Only the lines from the one containing "[3 frames are shown]" through the one containing "What type of" belong in the answer; copy them exactly and leave out pictures.

### DATA EXCERPTS:
begin
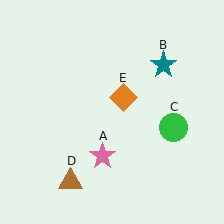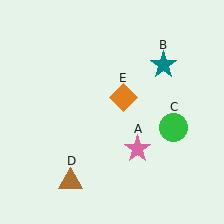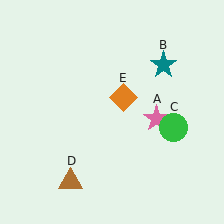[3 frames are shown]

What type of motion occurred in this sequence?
end
begin
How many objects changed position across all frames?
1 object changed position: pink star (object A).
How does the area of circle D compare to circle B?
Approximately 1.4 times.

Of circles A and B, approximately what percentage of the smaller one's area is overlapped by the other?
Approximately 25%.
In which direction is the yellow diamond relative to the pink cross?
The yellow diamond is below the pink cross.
end
### RESULT:
[3 frames are shown]

What type of motion occurred in this sequence?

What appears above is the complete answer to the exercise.